WORK ORDER ▸ Each entry should be set down exactly as written, except for any picture it holds.

**** AVAILABLE DATA ****

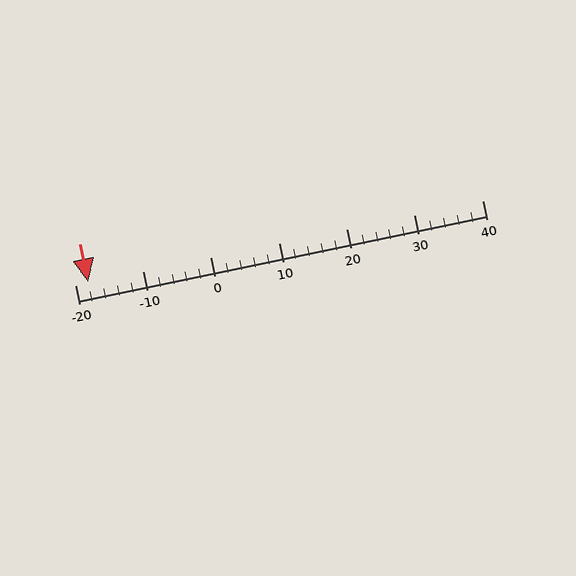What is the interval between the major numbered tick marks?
The major tick marks are spaced 10 units apart.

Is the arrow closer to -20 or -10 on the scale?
The arrow is closer to -20.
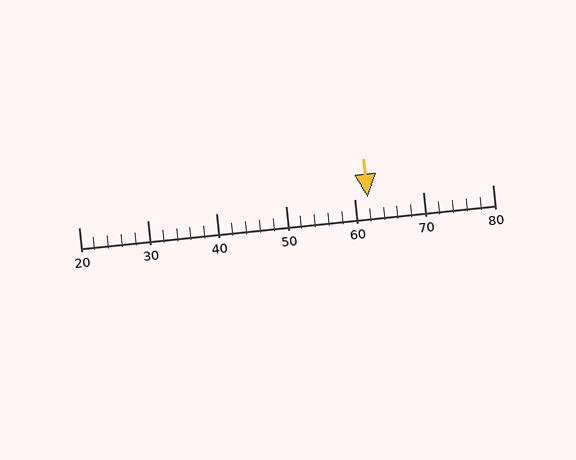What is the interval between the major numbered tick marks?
The major tick marks are spaced 10 units apart.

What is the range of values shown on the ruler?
The ruler shows values from 20 to 80.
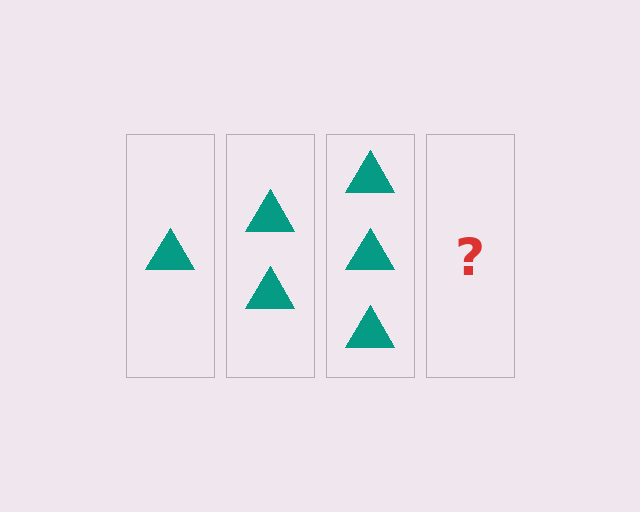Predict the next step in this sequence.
The next step is 4 triangles.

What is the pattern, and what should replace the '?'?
The pattern is that each step adds one more triangle. The '?' should be 4 triangles.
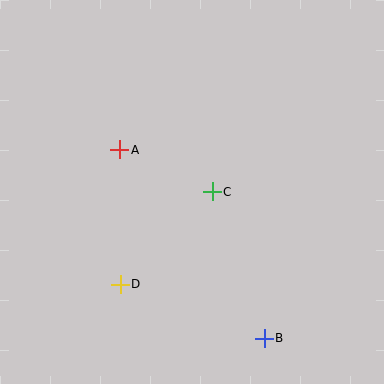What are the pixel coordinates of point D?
Point D is at (120, 284).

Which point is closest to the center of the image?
Point C at (212, 192) is closest to the center.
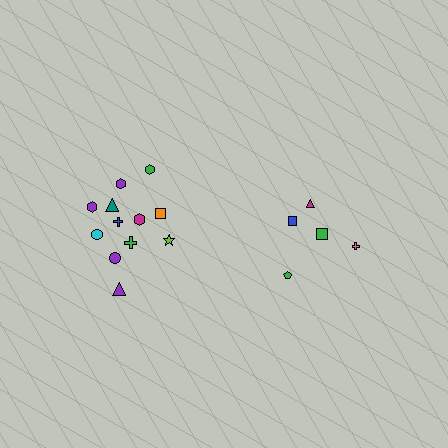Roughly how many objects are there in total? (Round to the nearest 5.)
Roughly 15 objects in total.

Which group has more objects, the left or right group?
The left group.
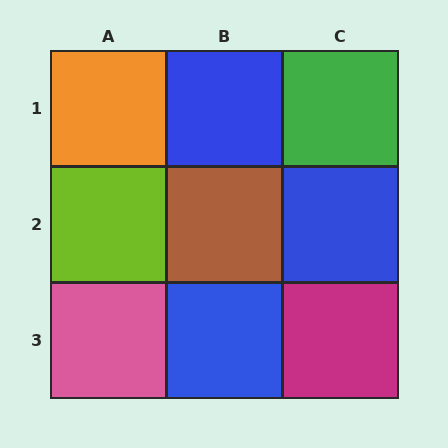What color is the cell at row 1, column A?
Orange.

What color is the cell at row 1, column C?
Green.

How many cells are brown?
1 cell is brown.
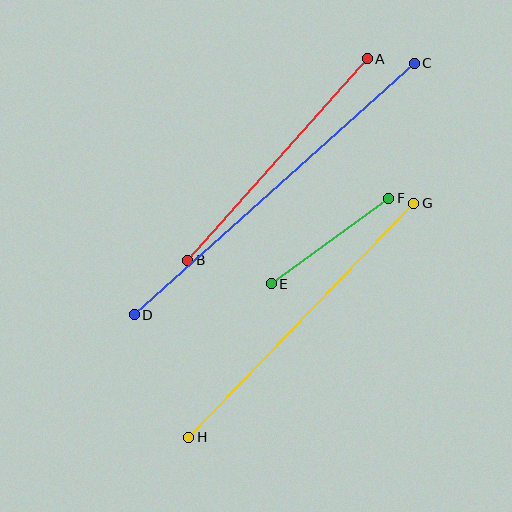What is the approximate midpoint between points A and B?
The midpoint is at approximately (277, 159) pixels.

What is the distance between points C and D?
The distance is approximately 376 pixels.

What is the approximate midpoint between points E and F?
The midpoint is at approximately (330, 241) pixels.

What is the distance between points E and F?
The distance is approximately 146 pixels.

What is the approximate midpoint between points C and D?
The midpoint is at approximately (274, 189) pixels.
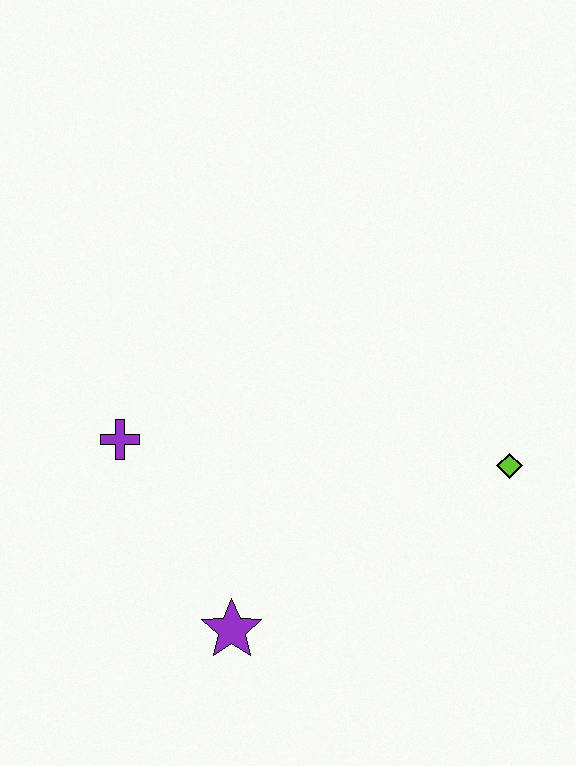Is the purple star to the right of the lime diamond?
No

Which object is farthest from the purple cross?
The lime diamond is farthest from the purple cross.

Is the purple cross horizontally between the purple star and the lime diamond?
No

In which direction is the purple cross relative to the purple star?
The purple cross is above the purple star.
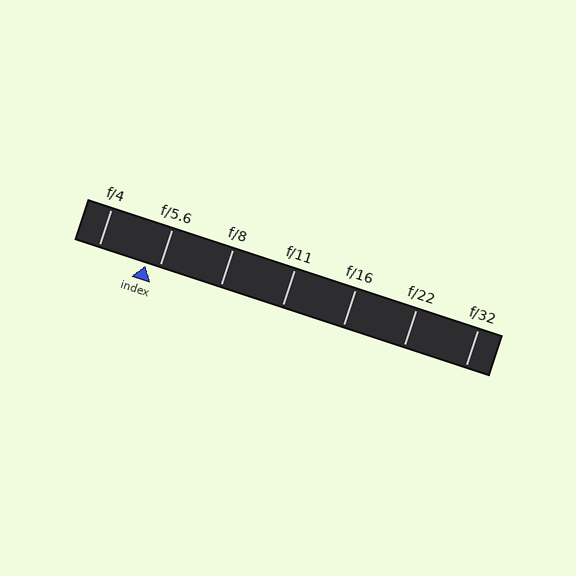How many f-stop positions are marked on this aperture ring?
There are 7 f-stop positions marked.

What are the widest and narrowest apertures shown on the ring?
The widest aperture shown is f/4 and the narrowest is f/32.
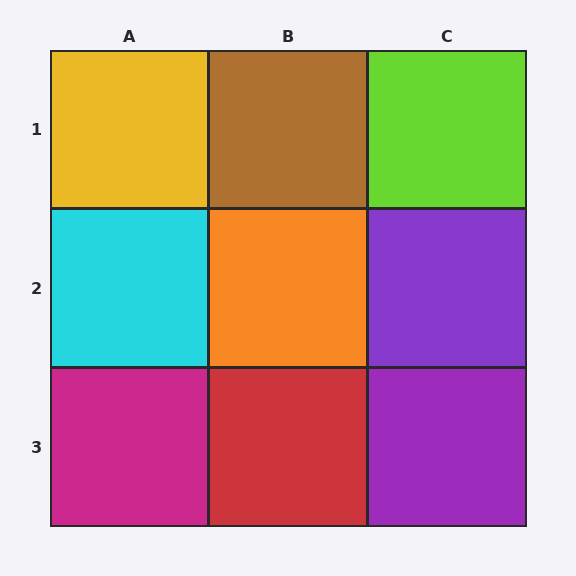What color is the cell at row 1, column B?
Brown.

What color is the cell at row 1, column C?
Lime.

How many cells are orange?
1 cell is orange.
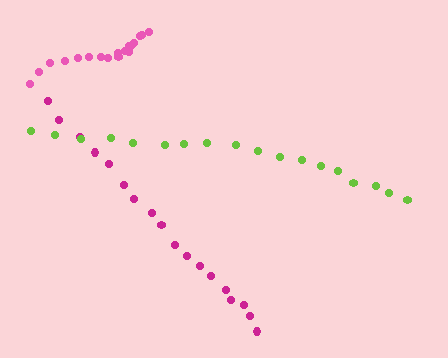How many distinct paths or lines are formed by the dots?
There are 3 distinct paths.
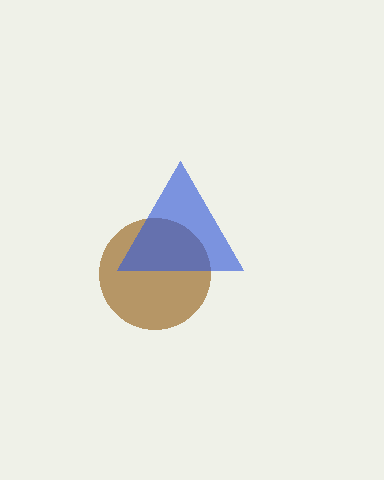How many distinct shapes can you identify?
There are 2 distinct shapes: a brown circle, a blue triangle.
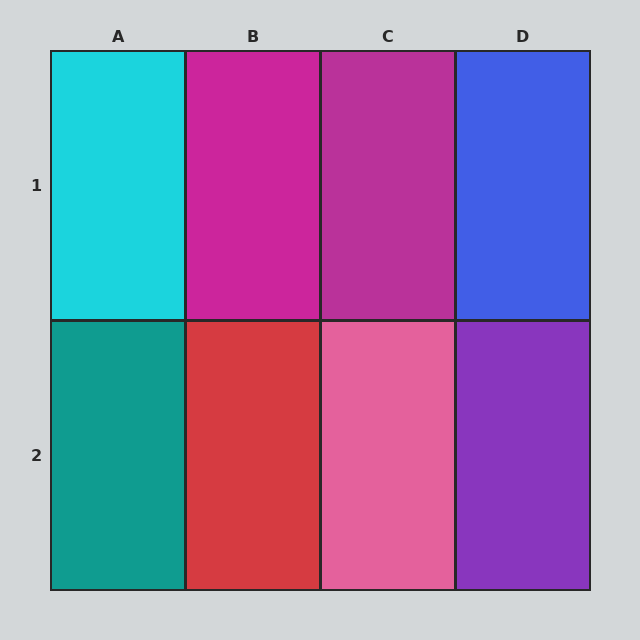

****

ANSWER TO THE PROBLEM ▸
What is the interval between the major numbered tick marks?
The major tick marks are spaced 10 units apart.

Is the arrow closer to -20 or -10 on the scale?
The arrow is closer to -20.
What is the interval between the major numbered tick marks?
The major tick marks are spaced 10 units apart.

What is the range of values shown on the ruler?
The ruler shows values from 20 to 80.
Predict the next step in this sequence.
The next step is 4 triangles.

What is the pattern, and what should replace the '?'?
The pattern is that each step adds one more triangle. The '?' should be 4 triangles.
What are the pixel coordinates of point D?
Point D is at (120, 284).

Which point is closest to the center of the image?
Point C at (212, 192) is closest to the center.
Roughly how many objects are there in total? (Round to the nearest 5.)
Roughly 15 objects in total.

Which group has more objects, the left or right group?
The left group.
What color is the cell at row 1, column A?
Orange.

What color is the cell at row 1, column C?
Green.

How many cells are brown?
1 cell is brown.
What is the approximate midpoint between points A and B?
The midpoint is at approximately (277, 159) pixels.

What is the distance between points C and D?
The distance is approximately 376 pixels.

What is the approximate midpoint between points E and F?
The midpoint is at approximately (330, 241) pixels.

What is the distance between points E and F?
The distance is approximately 146 pixels.

What is the approximate midpoint between points C and D?
The midpoint is at approximately (274, 189) pixels.
Is the purple star to the right of the lime diamond?
No

Which object is farthest from the purple cross?
The lime diamond is farthest from the purple cross.

Is the purple cross horizontally between the purple star and the lime diamond?
No

In which direction is the purple cross relative to the purple star?
The purple cross is above the purple star.
How many f-stop positions are marked on this aperture ring?
There are 7 f-stop positions marked.

What are the widest and narrowest apertures shown on the ring?
The widest aperture shown is f/4 and the narrowest is f/32.
What color is the cell at row 1, column B?
Brown.

What color is the cell at row 1, column C?
Lime.

How many cells are orange?
1 cell is orange.
How many distinct paths or lines are formed by the dots?
There are 3 distinct paths.
How many distinct shapes can you identify?
There are 2 distinct shapes: a brown circle, a blue triangle.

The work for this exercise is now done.